> Material for the task:
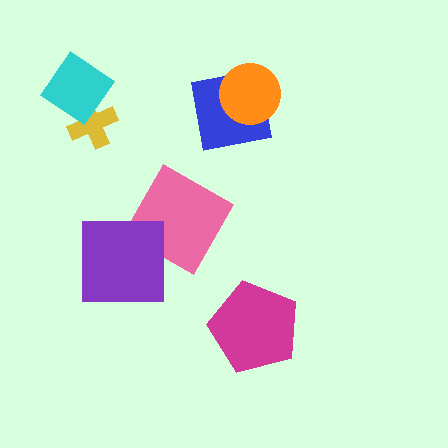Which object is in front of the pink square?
The purple square is in front of the pink square.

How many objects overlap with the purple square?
1 object overlaps with the purple square.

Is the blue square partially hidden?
Yes, it is partially covered by another shape.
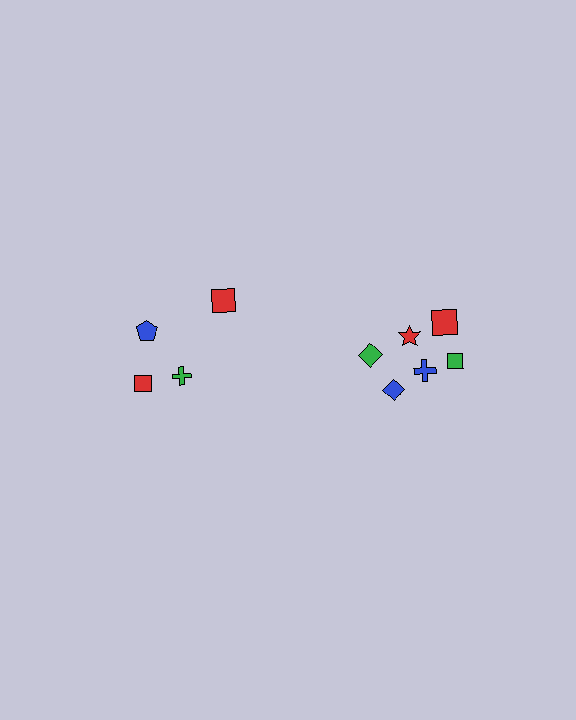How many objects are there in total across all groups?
There are 10 objects.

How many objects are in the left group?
There are 4 objects.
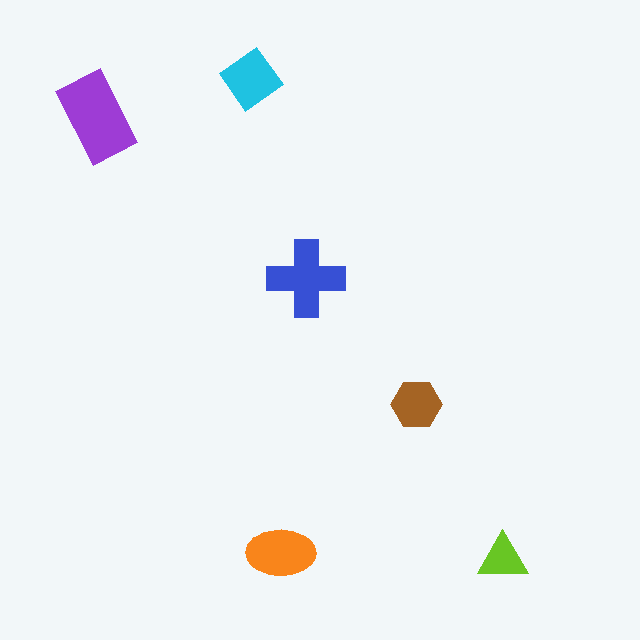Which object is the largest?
The purple rectangle.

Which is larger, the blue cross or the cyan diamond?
The blue cross.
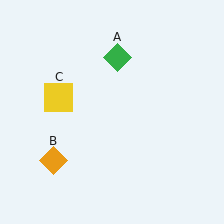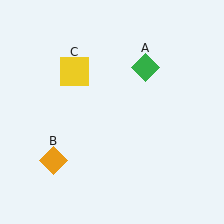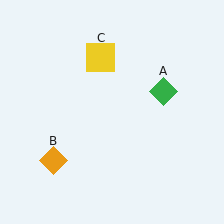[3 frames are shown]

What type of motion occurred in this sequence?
The green diamond (object A), yellow square (object C) rotated clockwise around the center of the scene.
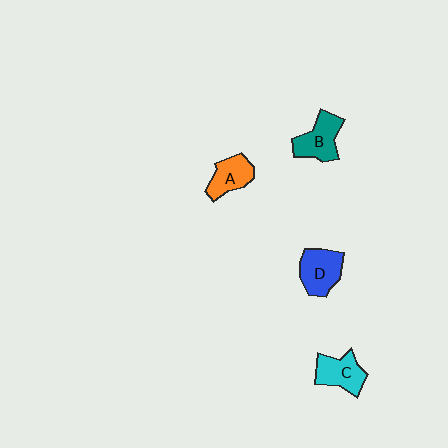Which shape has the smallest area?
Shape A (orange).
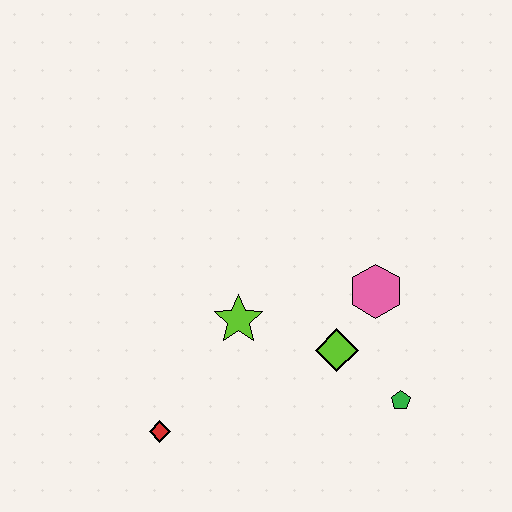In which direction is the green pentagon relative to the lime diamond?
The green pentagon is to the right of the lime diamond.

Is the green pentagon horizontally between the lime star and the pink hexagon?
No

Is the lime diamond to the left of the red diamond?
No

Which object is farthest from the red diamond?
The pink hexagon is farthest from the red diamond.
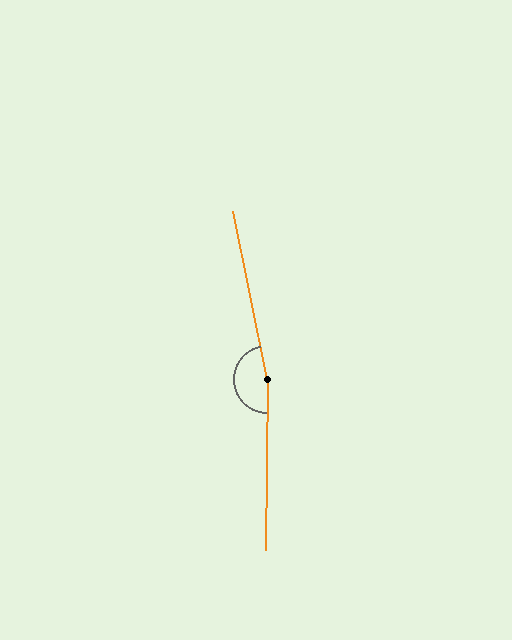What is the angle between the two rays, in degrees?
Approximately 168 degrees.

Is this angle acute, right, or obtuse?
It is obtuse.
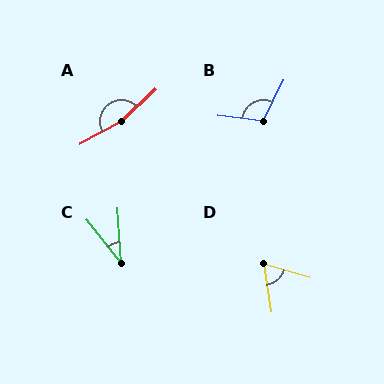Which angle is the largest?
A, at approximately 166 degrees.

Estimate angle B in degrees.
Approximately 109 degrees.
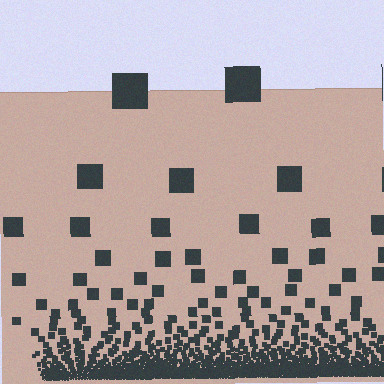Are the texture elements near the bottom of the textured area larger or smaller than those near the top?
Smaller. The gradient is inverted — elements near the bottom are smaller and denser.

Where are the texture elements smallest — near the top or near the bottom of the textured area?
Near the bottom.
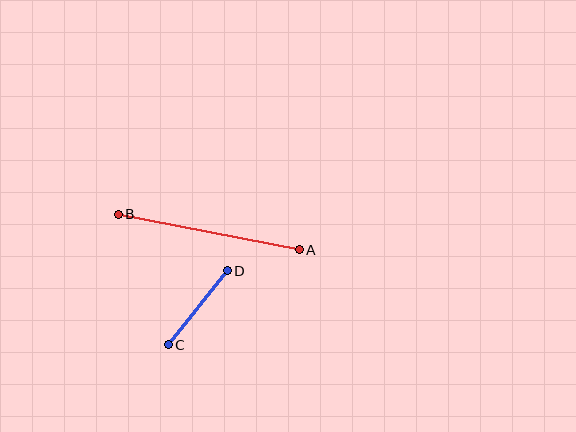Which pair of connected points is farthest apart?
Points A and B are farthest apart.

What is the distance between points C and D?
The distance is approximately 94 pixels.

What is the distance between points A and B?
The distance is approximately 184 pixels.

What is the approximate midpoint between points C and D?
The midpoint is at approximately (198, 308) pixels.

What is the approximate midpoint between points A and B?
The midpoint is at approximately (209, 232) pixels.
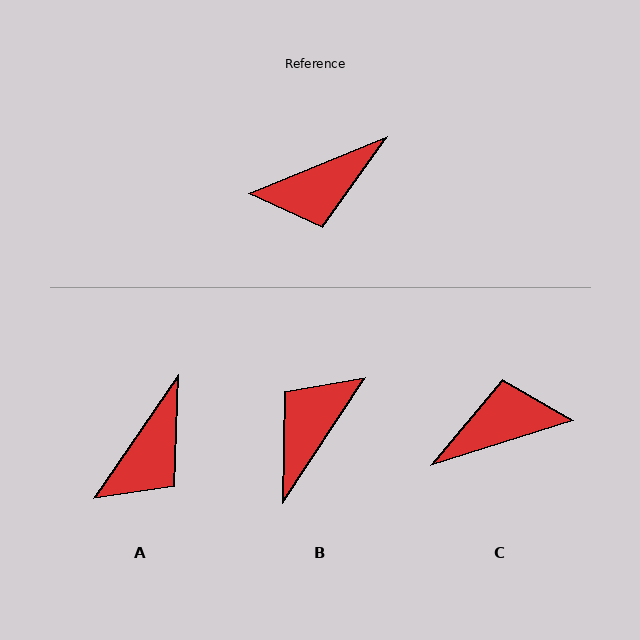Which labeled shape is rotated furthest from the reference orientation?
C, about 175 degrees away.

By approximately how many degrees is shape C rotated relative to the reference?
Approximately 175 degrees counter-clockwise.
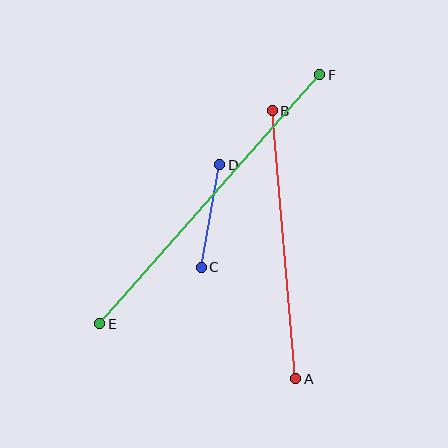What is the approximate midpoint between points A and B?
The midpoint is at approximately (284, 245) pixels.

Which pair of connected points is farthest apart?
Points E and F are farthest apart.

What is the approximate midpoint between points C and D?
The midpoint is at approximately (210, 216) pixels.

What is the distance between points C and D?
The distance is approximately 104 pixels.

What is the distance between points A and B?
The distance is approximately 269 pixels.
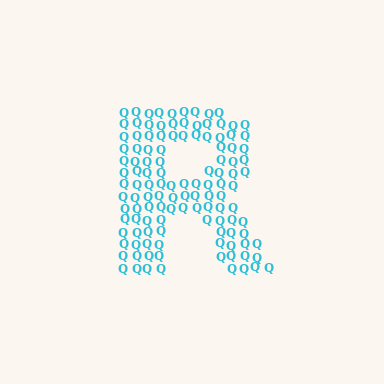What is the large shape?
The large shape is the letter R.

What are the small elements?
The small elements are letter Q's.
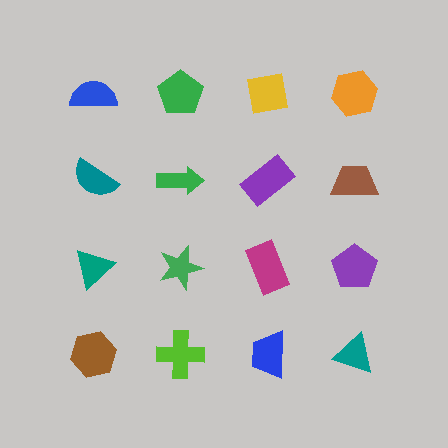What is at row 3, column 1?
A teal triangle.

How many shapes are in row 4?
4 shapes.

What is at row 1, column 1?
A blue semicircle.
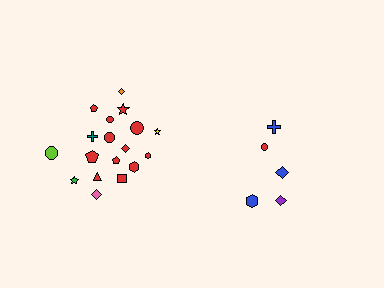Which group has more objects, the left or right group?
The left group.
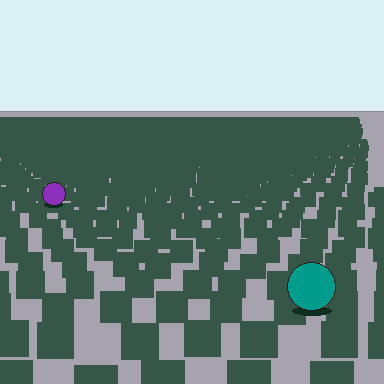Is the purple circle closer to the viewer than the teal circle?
No. The teal circle is closer — you can tell from the texture gradient: the ground texture is coarser near it.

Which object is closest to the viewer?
The teal circle is closest. The texture marks near it are larger and more spread out.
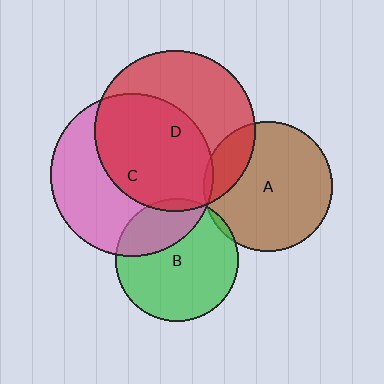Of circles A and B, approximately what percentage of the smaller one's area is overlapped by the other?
Approximately 5%.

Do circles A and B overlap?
Yes.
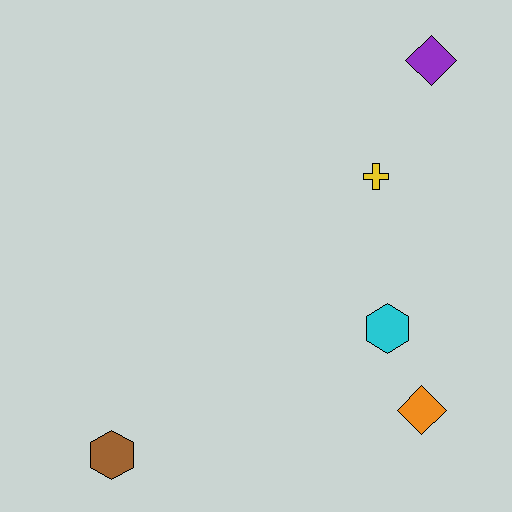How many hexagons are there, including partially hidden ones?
There are 2 hexagons.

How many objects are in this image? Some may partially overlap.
There are 5 objects.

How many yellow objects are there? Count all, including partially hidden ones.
There is 1 yellow object.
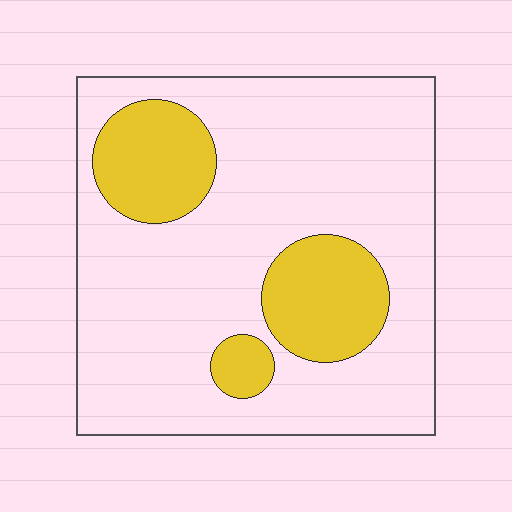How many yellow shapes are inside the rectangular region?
3.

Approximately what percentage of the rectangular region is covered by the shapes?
Approximately 20%.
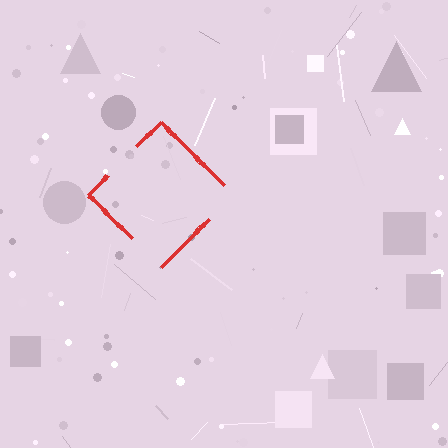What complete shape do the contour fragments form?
The contour fragments form a diamond.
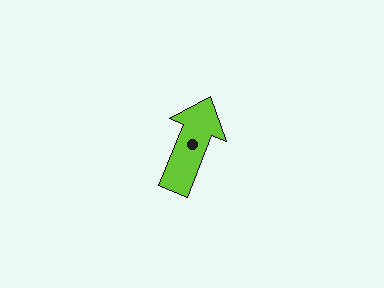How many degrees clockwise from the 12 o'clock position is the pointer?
Approximately 22 degrees.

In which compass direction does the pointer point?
North.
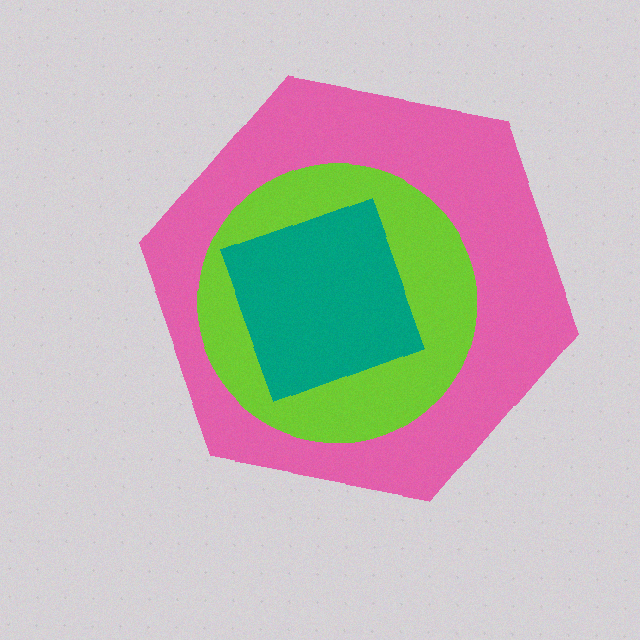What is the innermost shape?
The teal diamond.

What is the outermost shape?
The pink hexagon.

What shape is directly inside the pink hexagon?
The lime circle.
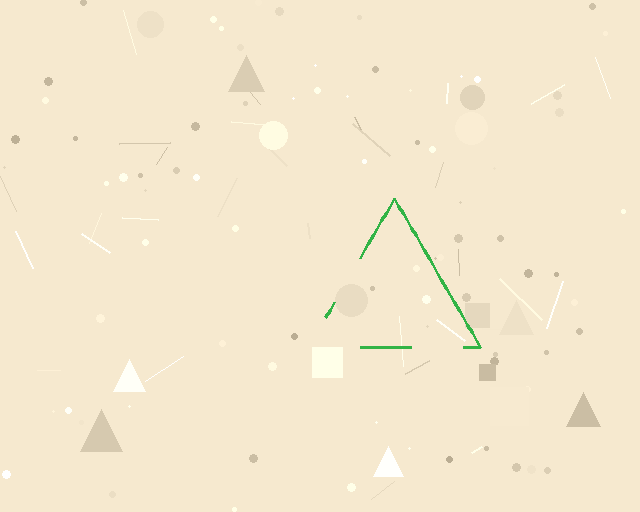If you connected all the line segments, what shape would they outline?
They would outline a triangle.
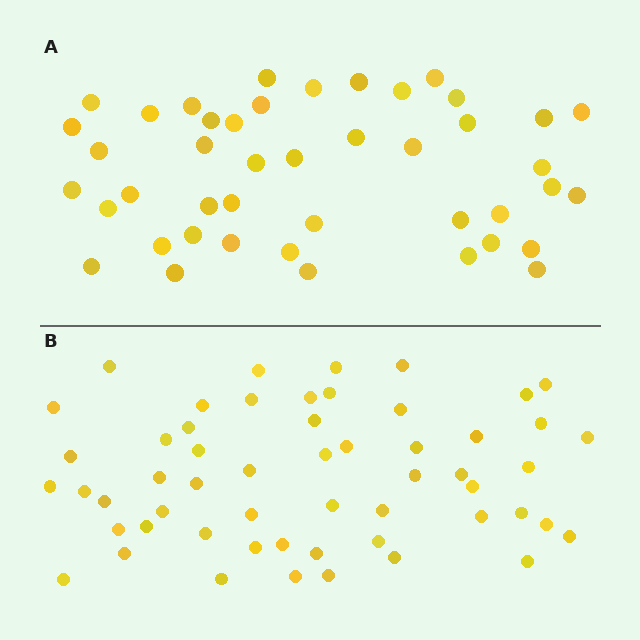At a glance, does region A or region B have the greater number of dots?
Region B (the bottom region) has more dots.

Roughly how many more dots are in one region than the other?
Region B has roughly 12 or so more dots than region A.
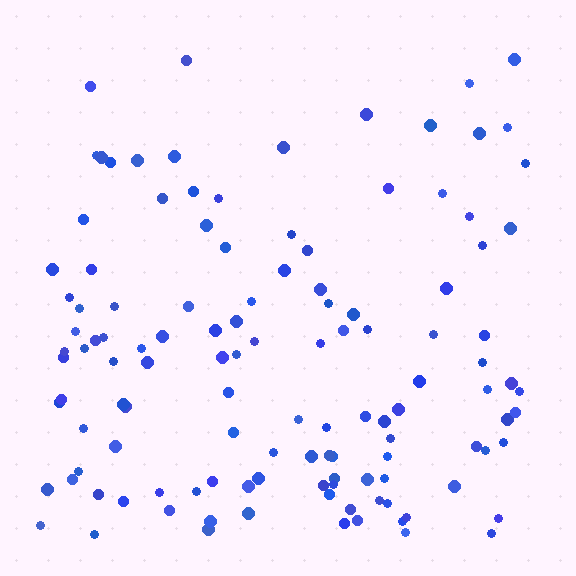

> Instruction:
Copy the material above exactly and drop the pictures.

> Output of the task:
Which object is in front of the pink square?
The purple square is in front of the pink square.

How many objects overlap with the purple square?
1 object overlaps with the purple square.

Is the blue square partially hidden?
Yes, it is partially covered by another shape.
How many objects are there in total across all groups?
There are 10 objects.

How many objects are in the left group?
There are 4 objects.
Which object is the largest?
The purple rectangle.

Which is larger, the blue cross or the cyan diamond?
The blue cross.
[3 frames are shown]

What type of motion occurred in this sequence?
The green diamond (object A), yellow square (object C) rotated clockwise around the center of the scene.
Which shape has the smallest area?
Shape A (orange).
In which direction is the green pentagon relative to the lime diamond?
The green pentagon is to the right of the lime diamond.

Is the green pentagon horizontally between the lime star and the pink hexagon?
No

Is the lime diamond to the left of the red diamond?
No

Which object is farthest from the red diamond?
The pink hexagon is farthest from the red diamond.
What is the angle between the two rays, in degrees?
Approximately 168 degrees.

Is this angle acute, right, or obtuse?
It is obtuse.
Which angle is the largest?
A, at approximately 166 degrees.

Estimate angle B in degrees.
Approximately 109 degrees.
Are the texture elements near the bottom of the textured area larger or smaller than those near the top?
Smaller. The gradient is inverted — elements near the bottom are smaller and denser.

Where are the texture elements smallest — near the top or near the bottom of the textured area?
Near the bottom.
Which pair of connected points is farthest apart?
Points A and B are farthest apart.

What is the distance between points C and D?
The distance is approximately 94 pixels.

What is the distance between points A and B?
The distance is approximately 184 pixels.

What is the approximate midpoint between points C and D?
The midpoint is at approximately (198, 308) pixels.

What is the approximate midpoint between points A and B?
The midpoint is at approximately (209, 232) pixels.
Which labeled shape is rotated furthest from the reference orientation?
C, about 175 degrees away.

By approximately how many degrees is shape C rotated relative to the reference?
Approximately 175 degrees counter-clockwise.
What is the approximate midpoint between points A and B?
The midpoint is at approximately (284, 245) pixels.

Which pair of connected points is farthest apart?
Points E and F are farthest apart.

What is the approximate midpoint between points C and D?
The midpoint is at approximately (210, 216) pixels.

What is the distance between points C and D?
The distance is approximately 104 pixels.

What is the distance between points A and B?
The distance is approximately 269 pixels.
What is the large shape?
The large shape is the letter R.

What are the small elements?
The small elements are letter Q's.
What is at row 3, column 1?
A teal triangle.

How many shapes are in row 4?
4 shapes.

What is at row 1, column 1?
A blue semicircle.
Which group has more objects, the left or right group?
The left group.
Is the purple circle closer to the viewer than the teal circle?
No. The teal circle is closer — you can tell from the texture gradient: the ground texture is coarser near it.

Which object is closest to the viewer?
The teal circle is closest. The texture marks near it are larger and more spread out.
Of circles A and B, approximately what percentage of the smaller one's area is overlapped by the other?
Approximately 5%.

Do circles A and B overlap?
Yes.
How many hexagons are there, including partially hidden ones?
There are 2 hexagons.

How many objects are in this image? Some may partially overlap.
There are 5 objects.

How many yellow objects are there? Count all, including partially hidden ones.
There is 1 yellow object.
How many yellow shapes are inside the rectangular region?
3.

Approximately what percentage of the rectangular region is covered by the shapes?
Approximately 20%.
What complete shape do the contour fragments form?
The contour fragments form a diamond.
How many degrees clockwise from the 12 o'clock position is the pointer?
Approximately 22 degrees.

In which compass direction does the pointer point?
North.
What is the innermost shape?
The teal diamond.

What is the outermost shape?
The pink hexagon.

What shape is directly inside the pink hexagon?
The lime circle.
If you connected all the line segments, what shape would they outline?
They would outline a triangle.
At a glance, does region A or region B have the greater number of dots?
Region B (the bottom region) has more dots.

Roughly how many more dots are in one region than the other?
Region B has roughly 12 or so more dots than region A.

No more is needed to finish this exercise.